Please transcribe only the lines that run from the line bearing "What is the approximate midpoint between points A" to the end of the entries, keeping both end lines. Skip the pictures.

::: DATA EXCERPTS

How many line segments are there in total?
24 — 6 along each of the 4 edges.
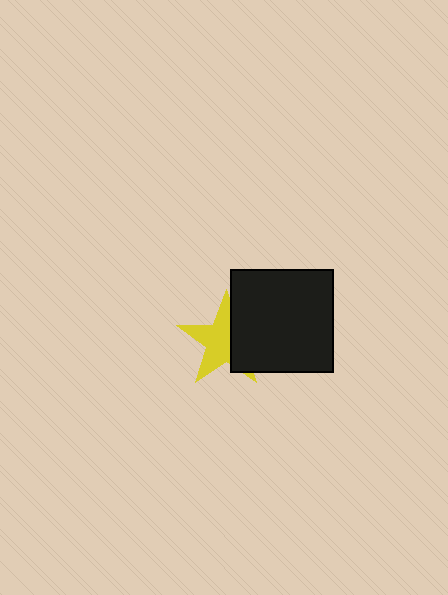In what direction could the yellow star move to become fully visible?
The yellow star could move left. That would shift it out from behind the black square entirely.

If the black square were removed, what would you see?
You would see the complete yellow star.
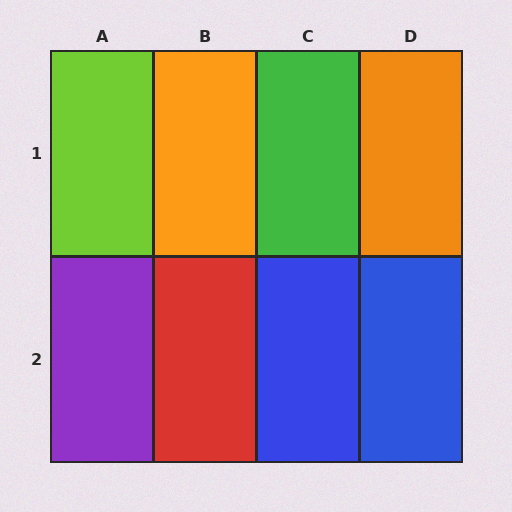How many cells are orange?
2 cells are orange.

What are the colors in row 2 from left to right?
Purple, red, blue, blue.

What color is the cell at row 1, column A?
Lime.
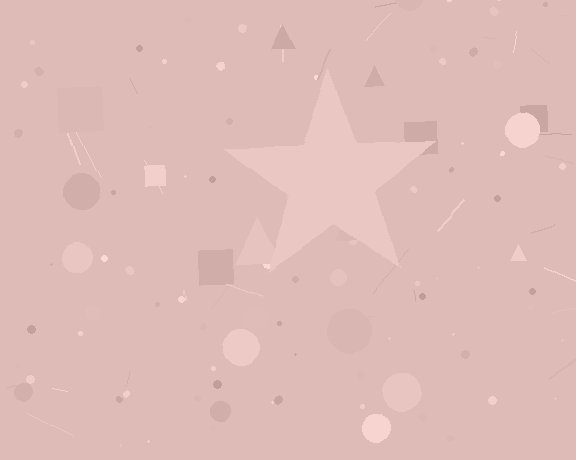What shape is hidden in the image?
A star is hidden in the image.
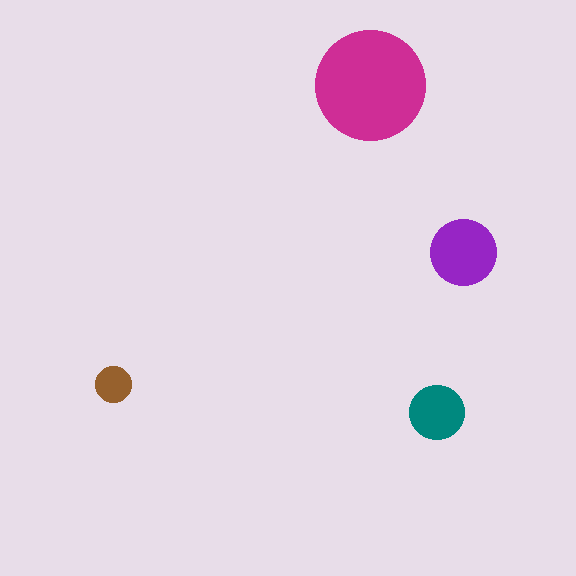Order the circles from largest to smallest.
the magenta one, the purple one, the teal one, the brown one.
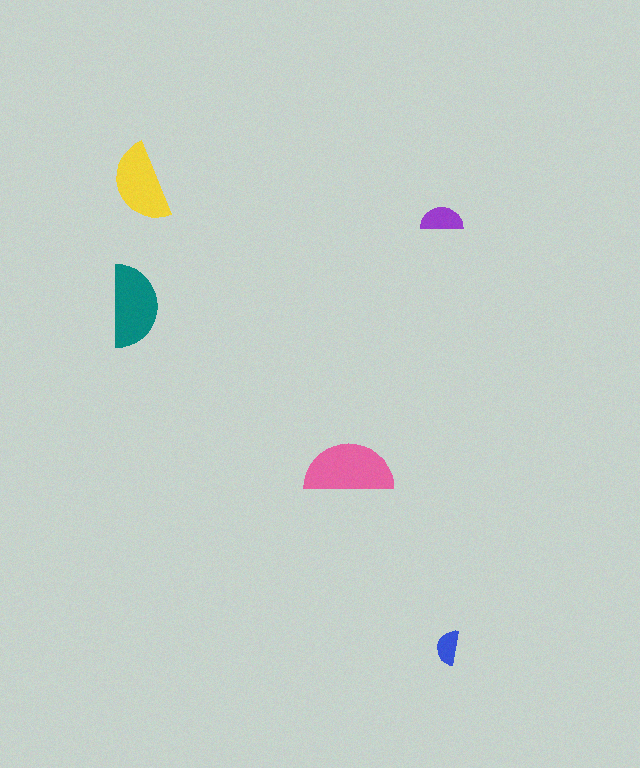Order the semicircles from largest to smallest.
the pink one, the teal one, the yellow one, the purple one, the blue one.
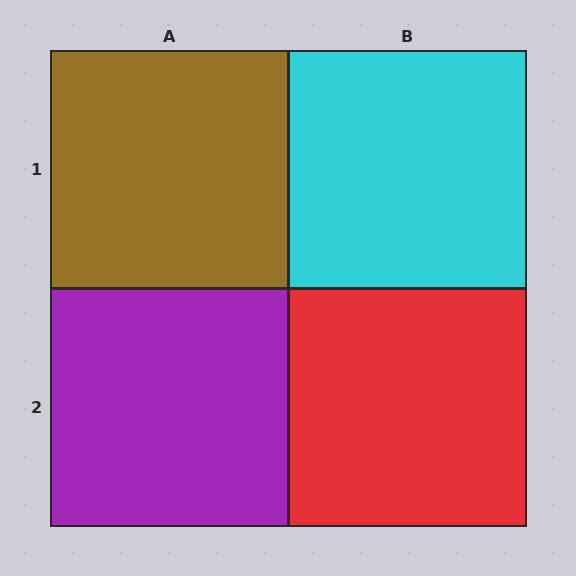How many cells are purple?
1 cell is purple.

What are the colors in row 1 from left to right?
Brown, cyan.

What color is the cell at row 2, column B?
Red.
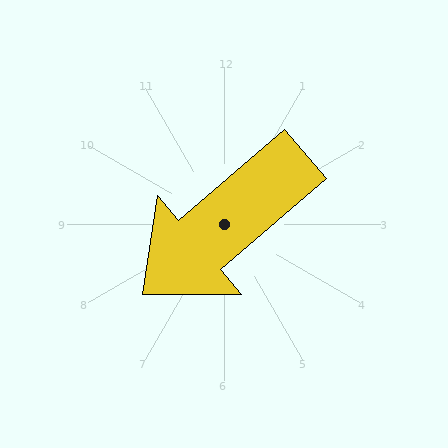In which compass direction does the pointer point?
Southwest.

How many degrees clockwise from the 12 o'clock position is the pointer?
Approximately 229 degrees.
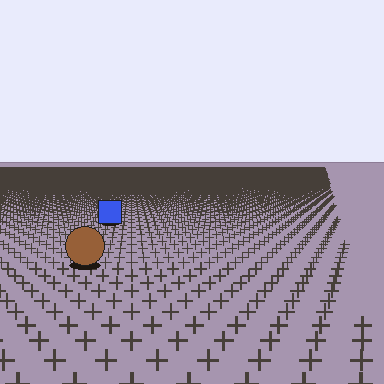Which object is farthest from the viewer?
The blue square is farthest from the viewer. It appears smaller and the ground texture around it is denser.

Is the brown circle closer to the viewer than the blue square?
Yes. The brown circle is closer — you can tell from the texture gradient: the ground texture is coarser near it.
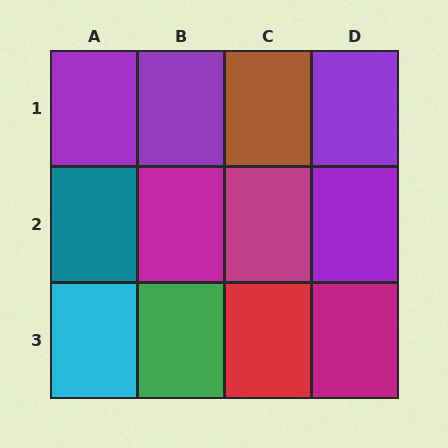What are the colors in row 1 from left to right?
Purple, purple, brown, purple.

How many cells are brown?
1 cell is brown.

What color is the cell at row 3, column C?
Red.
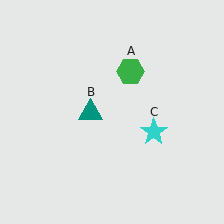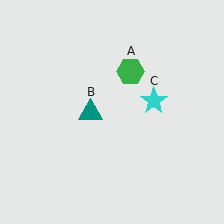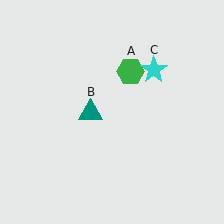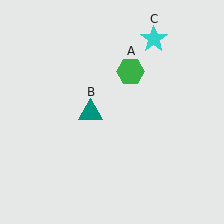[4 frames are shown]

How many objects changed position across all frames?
1 object changed position: cyan star (object C).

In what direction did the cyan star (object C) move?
The cyan star (object C) moved up.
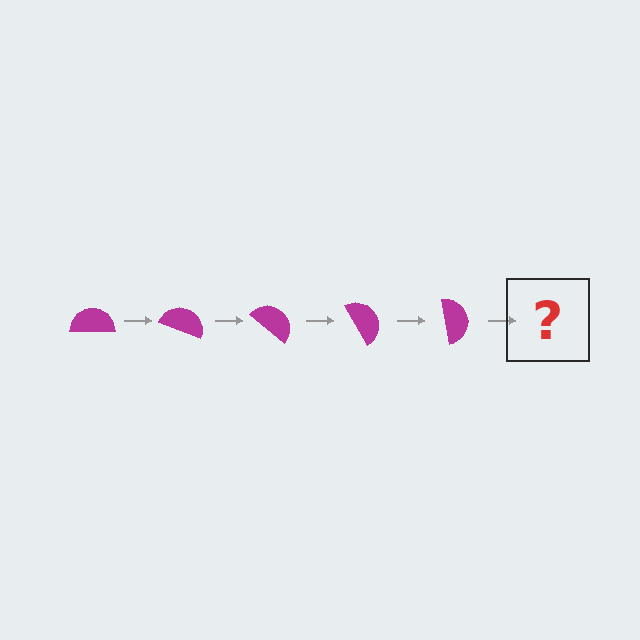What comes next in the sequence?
The next element should be a magenta semicircle rotated 100 degrees clockwise.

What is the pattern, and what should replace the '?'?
The pattern is that the semicircle rotates 20 degrees clockwise each step. The '?' should be a magenta semicircle rotated 100 degrees clockwise.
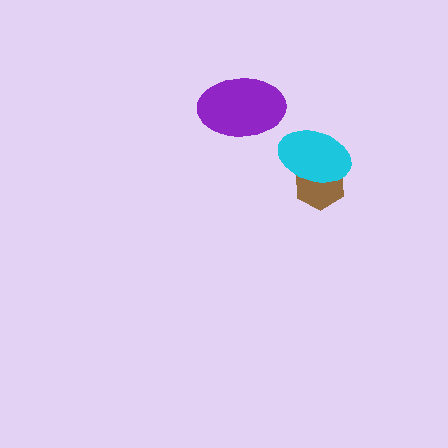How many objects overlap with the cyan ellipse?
1 object overlaps with the cyan ellipse.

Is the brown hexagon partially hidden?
Yes, it is partially covered by another shape.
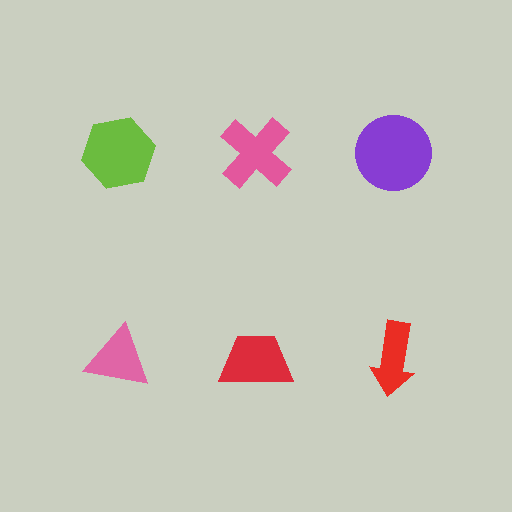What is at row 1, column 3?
A purple circle.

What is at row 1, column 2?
A pink cross.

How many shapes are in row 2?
3 shapes.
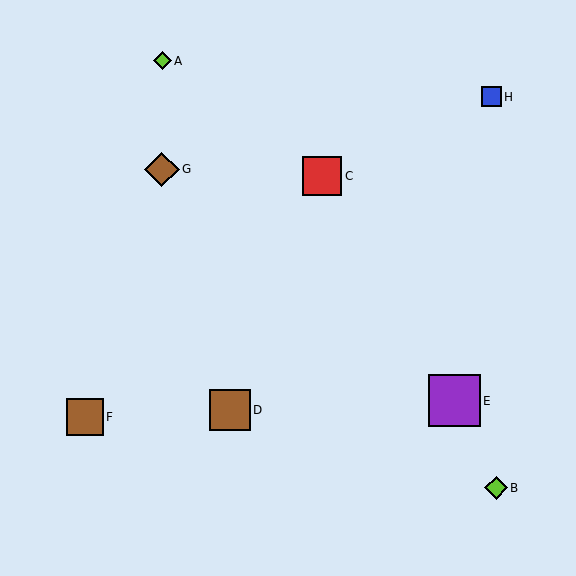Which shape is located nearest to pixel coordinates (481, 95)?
The blue square (labeled H) at (492, 97) is nearest to that location.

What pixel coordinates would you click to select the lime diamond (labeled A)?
Click at (162, 61) to select the lime diamond A.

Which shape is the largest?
The purple square (labeled E) is the largest.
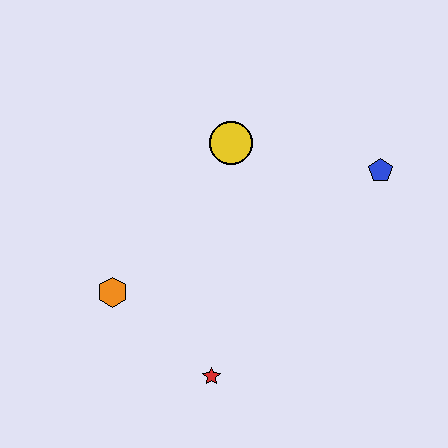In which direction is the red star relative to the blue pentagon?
The red star is below the blue pentagon.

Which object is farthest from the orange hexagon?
The blue pentagon is farthest from the orange hexagon.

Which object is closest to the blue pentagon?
The yellow circle is closest to the blue pentagon.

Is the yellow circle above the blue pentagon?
Yes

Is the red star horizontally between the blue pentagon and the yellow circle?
No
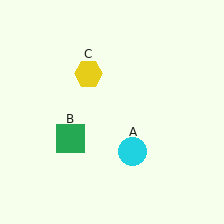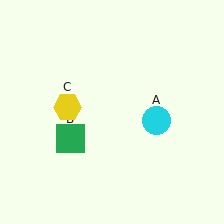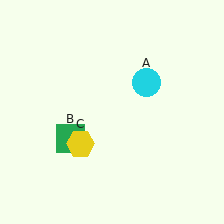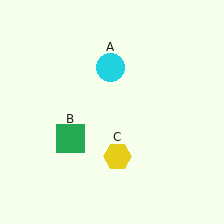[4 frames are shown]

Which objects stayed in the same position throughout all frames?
Green square (object B) remained stationary.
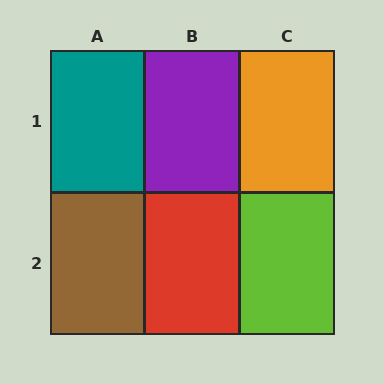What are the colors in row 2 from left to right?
Brown, red, lime.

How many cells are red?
1 cell is red.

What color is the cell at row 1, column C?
Orange.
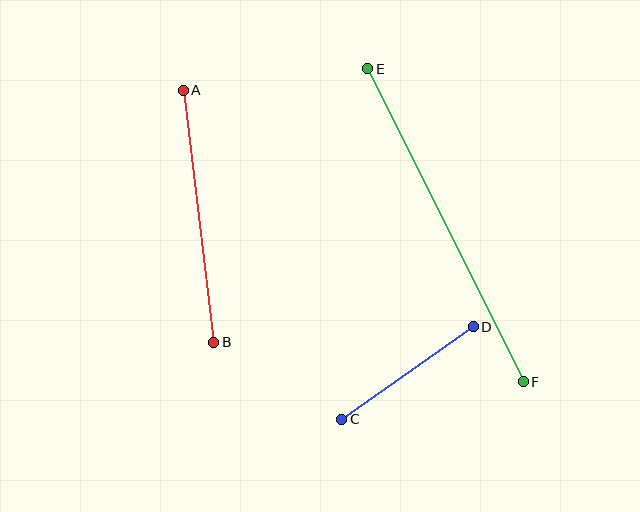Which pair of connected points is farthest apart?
Points E and F are farthest apart.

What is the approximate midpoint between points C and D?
The midpoint is at approximately (407, 373) pixels.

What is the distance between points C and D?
The distance is approximately 161 pixels.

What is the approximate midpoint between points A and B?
The midpoint is at approximately (199, 216) pixels.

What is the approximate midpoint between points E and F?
The midpoint is at approximately (445, 225) pixels.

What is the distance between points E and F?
The distance is approximately 349 pixels.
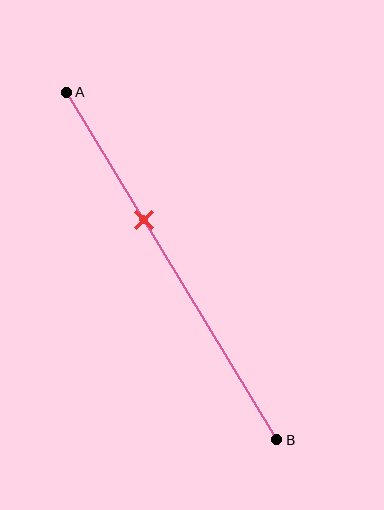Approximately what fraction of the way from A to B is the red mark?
The red mark is approximately 35% of the way from A to B.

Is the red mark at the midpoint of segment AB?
No, the mark is at about 35% from A, not at the 50% midpoint.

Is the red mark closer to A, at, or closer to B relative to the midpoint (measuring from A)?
The red mark is closer to point A than the midpoint of segment AB.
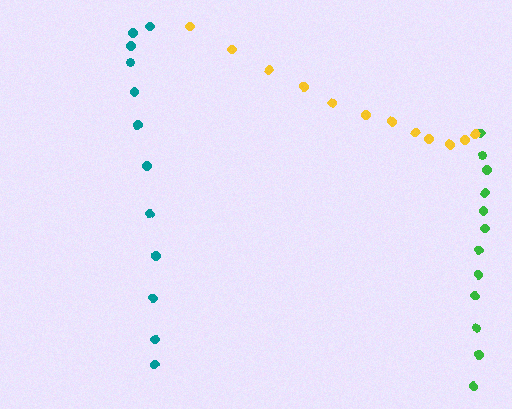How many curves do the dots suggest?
There are 3 distinct paths.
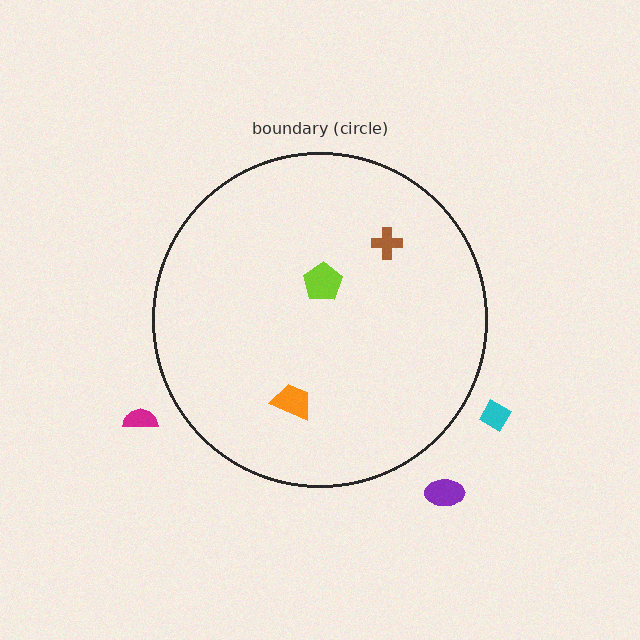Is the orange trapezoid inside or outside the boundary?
Inside.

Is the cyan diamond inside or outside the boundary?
Outside.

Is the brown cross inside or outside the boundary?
Inside.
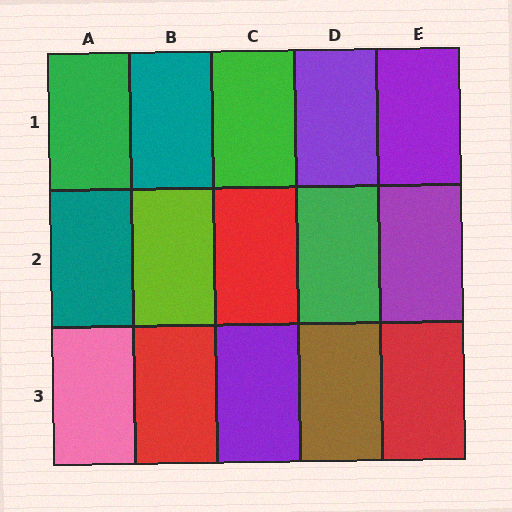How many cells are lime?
1 cell is lime.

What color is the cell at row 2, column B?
Lime.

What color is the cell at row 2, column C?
Red.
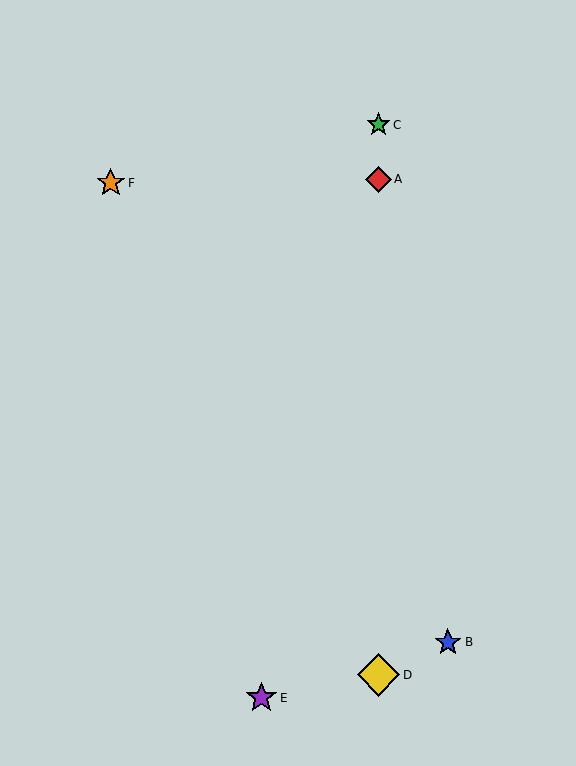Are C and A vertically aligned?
Yes, both are at x≈378.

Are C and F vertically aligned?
No, C is at x≈378 and F is at x≈111.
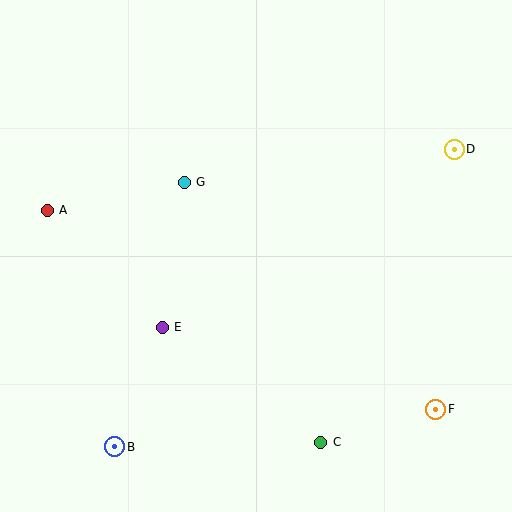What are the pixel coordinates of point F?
Point F is at (436, 409).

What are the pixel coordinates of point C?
Point C is at (321, 442).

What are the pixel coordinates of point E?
Point E is at (162, 327).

::::::

**RESPONSE AREA**:
What is the approximate midpoint between points A and B?
The midpoint is at approximately (199, 216) pixels.

What is the approximate midpoint between points E and F?
The midpoint is at approximately (445, 225) pixels.

What is the distance between points E and F?
The distance is approximately 349 pixels.
Approximately what fraction of the way from A to B is the red mark?
The red mark is approximately 35% of the way from A to B.

Is the red mark at the midpoint of segment AB?
No, the mark is at about 35% from A, not at the 50% midpoint.

Is the red mark closer to A, at, or closer to B relative to the midpoint (measuring from A)?
The red mark is closer to point A than the midpoint of segment AB.
How many curves do the dots suggest?
There are 3 distinct paths.
Is the orange trapezoid inside or outside the boundary?
Inside.

Is the cyan diamond inside or outside the boundary?
Outside.

Is the brown cross inside or outside the boundary?
Inside.
How many cells are lime?
1 cell is lime.

What color is the cell at row 2, column B?
Lime.

What color is the cell at row 2, column C?
Red.
Are C and A vertically aligned?
Yes, both are at x≈378.

Are C and F vertically aligned?
No, C is at x≈378 and F is at x≈111.
What are the pixel coordinates of point F?
Point F is at (436, 409).

What are the pixel coordinates of point C?
Point C is at (321, 442).

What are the pixel coordinates of point E?
Point E is at (162, 327).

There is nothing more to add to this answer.